===== RECORDS FOR THE TASK

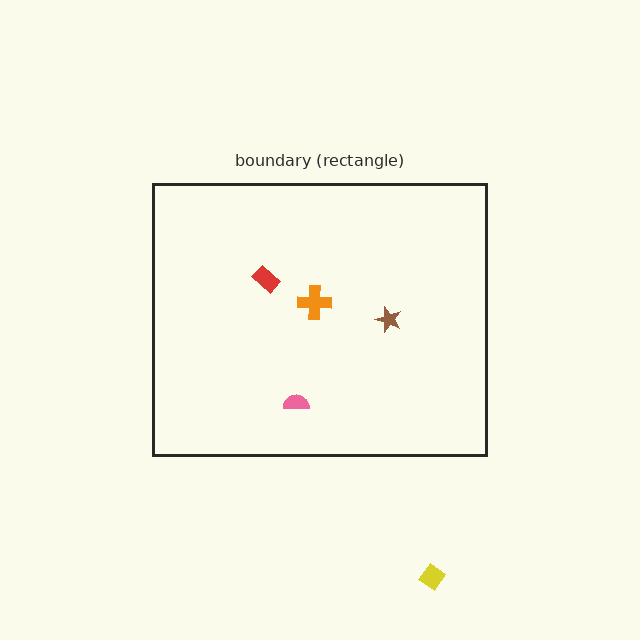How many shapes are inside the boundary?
4 inside, 1 outside.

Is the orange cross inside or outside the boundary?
Inside.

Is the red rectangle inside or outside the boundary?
Inside.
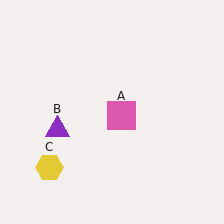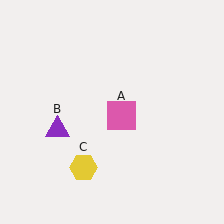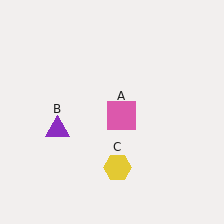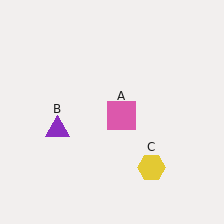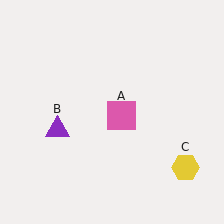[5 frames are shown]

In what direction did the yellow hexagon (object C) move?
The yellow hexagon (object C) moved right.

==========

• TASK GOAL: Set down every record above exactly as it stands, but skip the pictures.

• WRITTEN RESPONSE:
How many shapes are inside the boundary?
4 inside, 1 outside.

Is the orange cross inside or outside the boundary?
Inside.

Is the red rectangle inside or outside the boundary?
Inside.
[5 frames are shown]

In what direction did the yellow hexagon (object C) move?
The yellow hexagon (object C) moved right.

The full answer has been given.